*** INFORMATION GIVEN ***
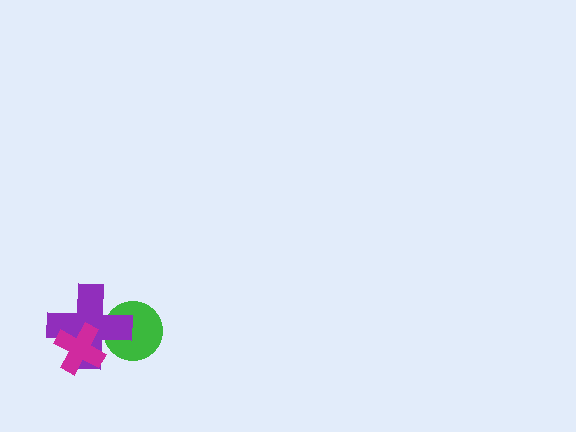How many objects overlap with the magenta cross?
1 object overlaps with the magenta cross.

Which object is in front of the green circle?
The purple cross is in front of the green circle.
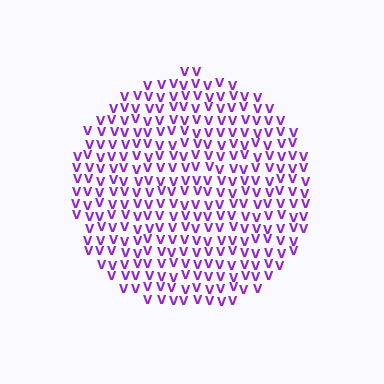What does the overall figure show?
The overall figure shows a circle.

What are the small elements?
The small elements are letter V's.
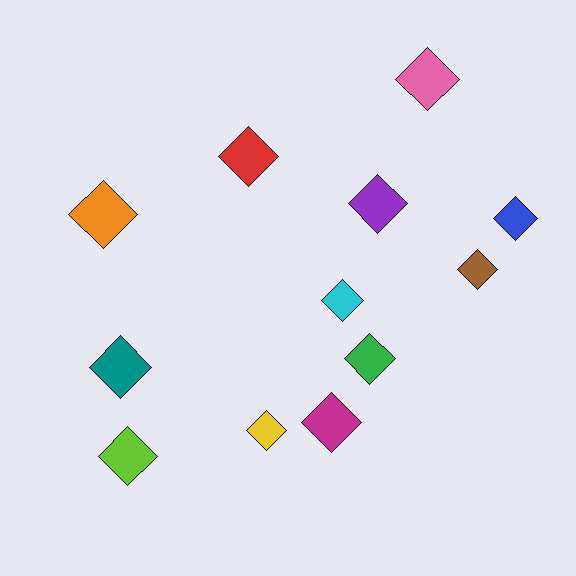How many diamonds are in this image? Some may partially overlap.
There are 12 diamonds.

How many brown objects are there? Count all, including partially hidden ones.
There is 1 brown object.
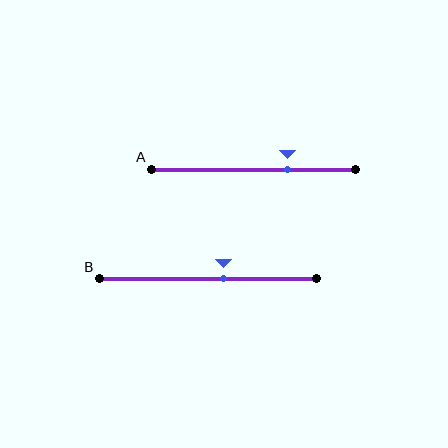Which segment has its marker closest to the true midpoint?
Segment B has its marker closest to the true midpoint.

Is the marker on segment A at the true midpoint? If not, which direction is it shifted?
No, the marker on segment A is shifted to the right by about 17% of the segment length.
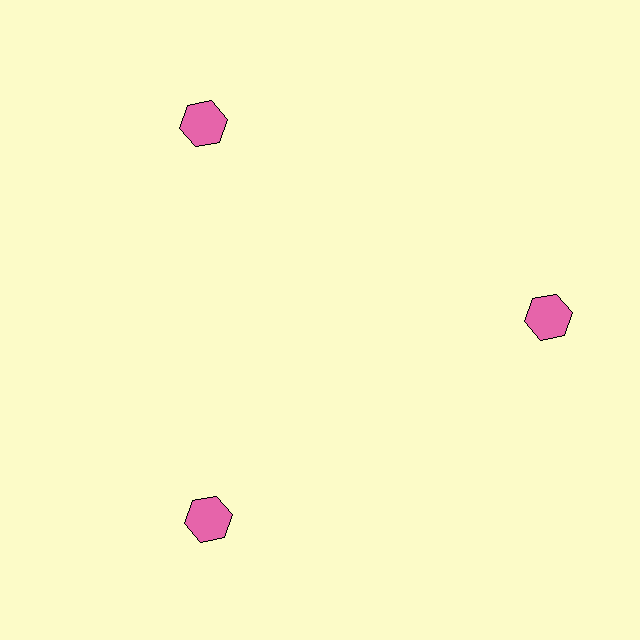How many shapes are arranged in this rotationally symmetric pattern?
There are 3 shapes, arranged in 3 groups of 1.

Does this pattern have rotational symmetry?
Yes, this pattern has 3-fold rotational symmetry. It looks the same after rotating 120 degrees around the center.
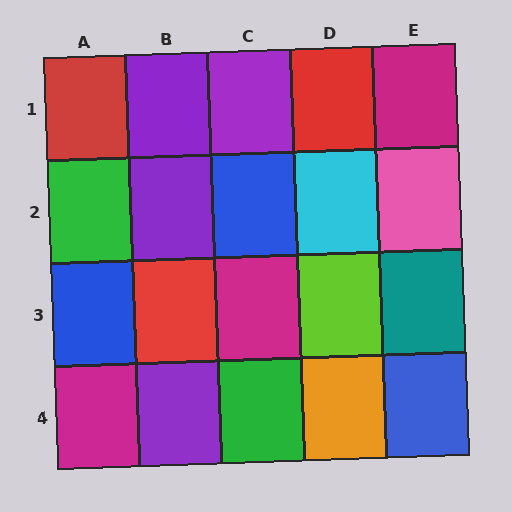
***
Reproduce the material in its entirety and word for word, without the pictures.

» PROBLEM SOLUTION:
How many objects overlap with the magenta cross?
1 object overlaps with the magenta cross.

Which object is in front of the green circle?
The purple cross is in front of the green circle.
What does the overall figure show?
The overall figure shows a circle.

What are the small elements?
The small elements are letter V's.
How many diamonds are in this image? Some may partially overlap.
There are 12 diamonds.

How many brown objects are there? Count all, including partially hidden ones.
There is 1 brown object.
Which segment has its marker closest to the true midpoint?
Segment B has its marker closest to the true midpoint.

Is the marker on segment A at the true midpoint? If not, which direction is it shifted?
No, the marker on segment A is shifted to the right by about 17% of the segment length.
How many shapes are arranged in this rotationally symmetric pattern?
There are 3 shapes, arranged in 3 groups of 1.

Does this pattern have rotational symmetry?
Yes, this pattern has 3-fold rotational symmetry. It looks the same after rotating 120 degrees around the center.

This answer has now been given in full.